Only the pictures are omitted; repeat all other data exactly.

-- Begin Extracted records --

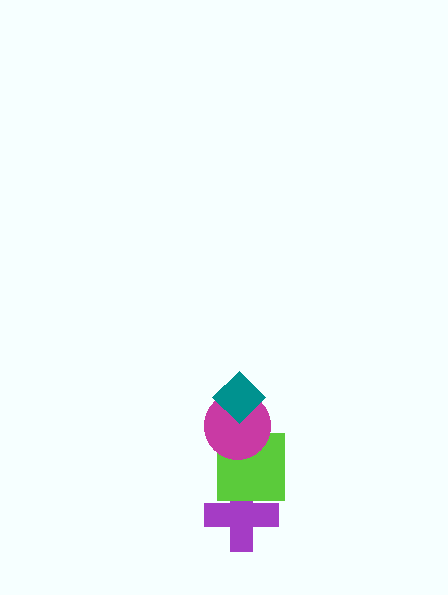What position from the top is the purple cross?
The purple cross is 4th from the top.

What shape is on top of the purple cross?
The lime square is on top of the purple cross.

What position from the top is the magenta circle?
The magenta circle is 2nd from the top.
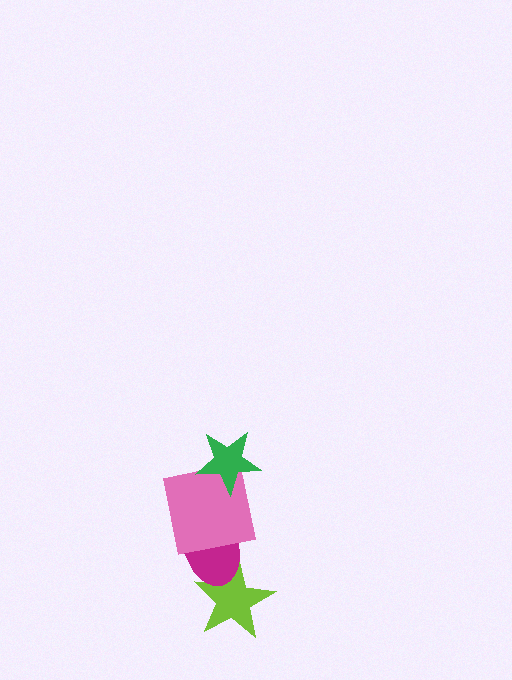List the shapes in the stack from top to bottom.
From top to bottom: the green star, the pink square, the magenta ellipse, the lime star.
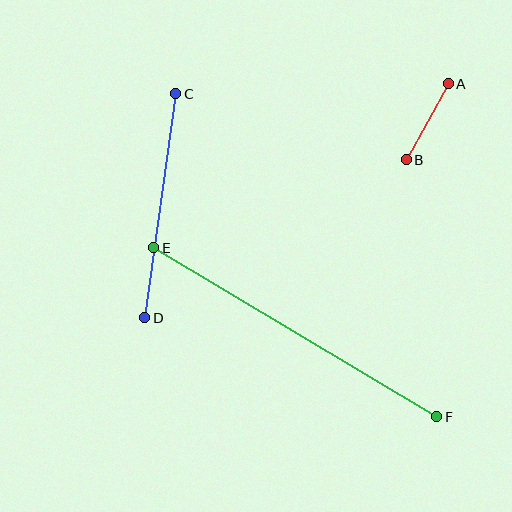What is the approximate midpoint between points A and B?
The midpoint is at approximately (427, 122) pixels.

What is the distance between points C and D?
The distance is approximately 226 pixels.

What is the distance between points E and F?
The distance is approximately 330 pixels.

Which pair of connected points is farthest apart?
Points E and F are farthest apart.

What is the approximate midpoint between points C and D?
The midpoint is at approximately (160, 206) pixels.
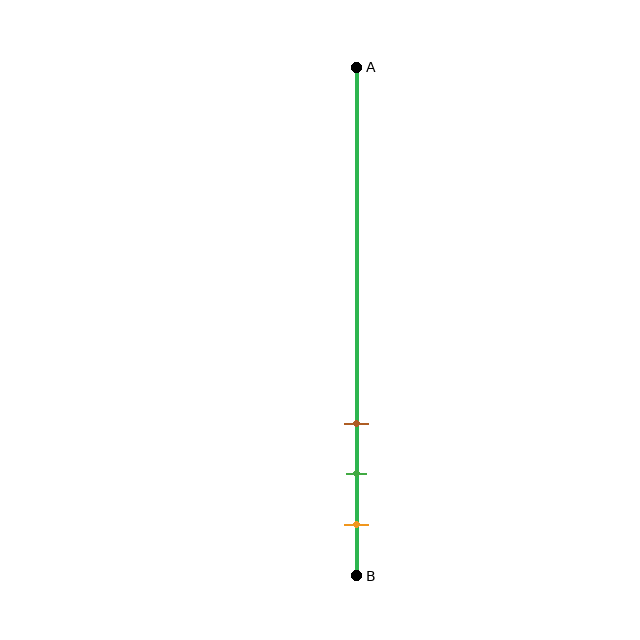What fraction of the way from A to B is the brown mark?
The brown mark is approximately 70% (0.7) of the way from A to B.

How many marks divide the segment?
There are 3 marks dividing the segment.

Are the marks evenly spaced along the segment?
The marks are evenly spaced relative to one another, but the end sections next to A and B have different lengths, so they do not divide the segment into equal parts.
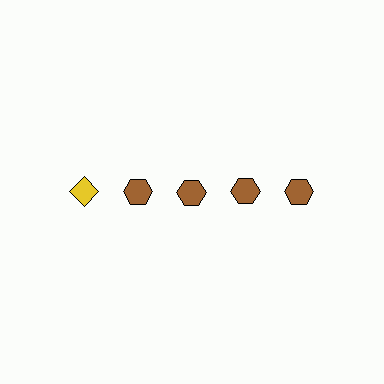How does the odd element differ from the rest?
It differs in both color (yellow instead of brown) and shape (diamond instead of hexagon).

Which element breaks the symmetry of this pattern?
The yellow diamond in the top row, leftmost column breaks the symmetry. All other shapes are brown hexagons.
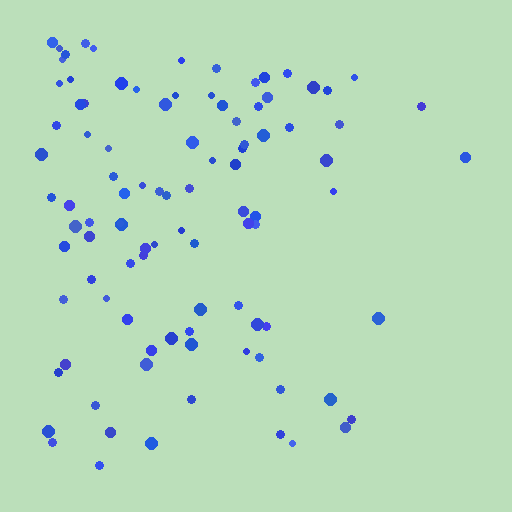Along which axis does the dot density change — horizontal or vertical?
Horizontal.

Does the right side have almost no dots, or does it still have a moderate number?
Still a moderate number, just noticeably fewer than the left.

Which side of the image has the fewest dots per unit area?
The right.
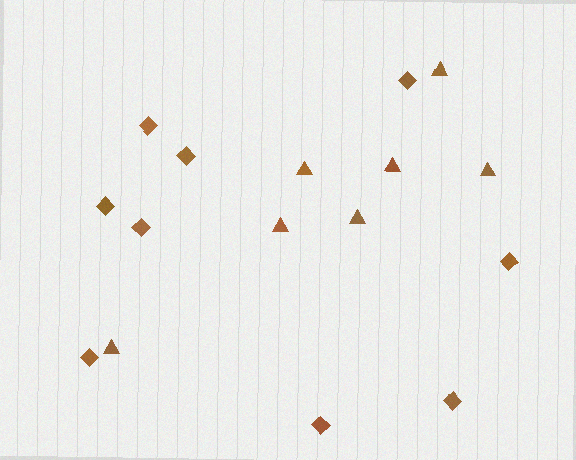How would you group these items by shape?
There are 2 groups: one group of diamonds (9) and one group of triangles (7).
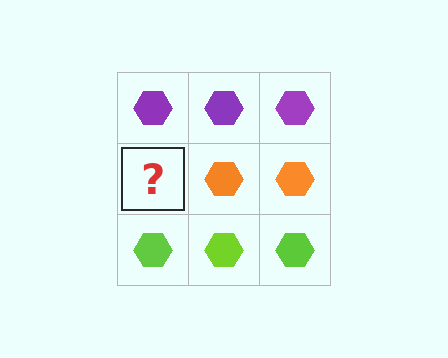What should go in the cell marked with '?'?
The missing cell should contain an orange hexagon.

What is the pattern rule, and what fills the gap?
The rule is that each row has a consistent color. The gap should be filled with an orange hexagon.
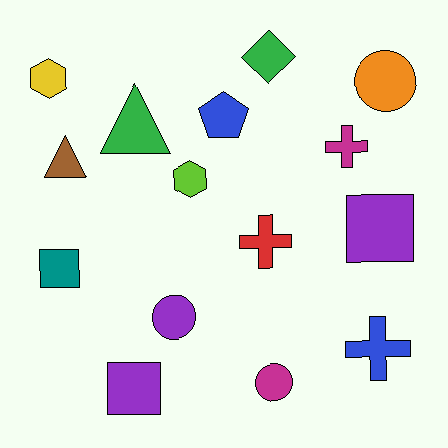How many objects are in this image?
There are 15 objects.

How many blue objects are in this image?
There are 2 blue objects.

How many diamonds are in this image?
There is 1 diamond.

-- End Extracted records --

* Expected answer:
What position from the top is the purple cross?
The purple cross is 4th from the top.

What shape is on top of the purple cross?
The lime square is on top of the purple cross.

What position from the top is the magenta circle?
The magenta circle is 2nd from the top.
List the shapes in the stack from top to bottom.
From top to bottom: the green star, the pink square, the magenta ellipse, the lime star.
What is the approximate midpoint between points A and B?
The midpoint is at approximately (427, 122) pixels.

What is the distance between points C and D?
The distance is approximately 226 pixels.

What is the distance between points E and F?
The distance is approximately 330 pixels.

Which pair of connected points is farthest apart?
Points E and F are farthest apart.

What is the approximate midpoint between points C and D?
The midpoint is at approximately (160, 206) pixels.
What fraction of the way from A to B is the brown mark?
The brown mark is approximately 70% (0.7) of the way from A to B.

How many marks divide the segment?
There are 3 marks dividing the segment.

Are the marks evenly spaced along the segment?
The marks are evenly spaced relative to one another, but the end sections next to A and B have different lengths, so they do not divide the segment into equal parts.
How does the odd element differ from the rest?
It differs in both color (yellow instead of brown) and shape (diamond instead of hexagon).

Which element breaks the symmetry of this pattern?
The yellow diamond in the top row, leftmost column breaks the symmetry. All other shapes are brown hexagons.
Along which axis does the dot density change — horizontal or vertical?
Horizontal.

Does the right side have almost no dots, or does it still have a moderate number?
Still a moderate number, just noticeably fewer than the left.

Which side of the image has the fewest dots per unit area?
The right.
How would you group these items by shape?
There are 2 groups: one group of diamonds (9) and one group of triangles (7).
What should go in the cell marked with '?'?
The missing cell should contain an orange hexagon.

What is the pattern rule, and what fills the gap?
The rule is that each row has a consistent color. The gap should be filled with an orange hexagon.
How many objects are in this image?
There are 15 objects.

How many blue objects are in this image?
There are 2 blue objects.

How many diamonds are in this image?
There is 1 diamond.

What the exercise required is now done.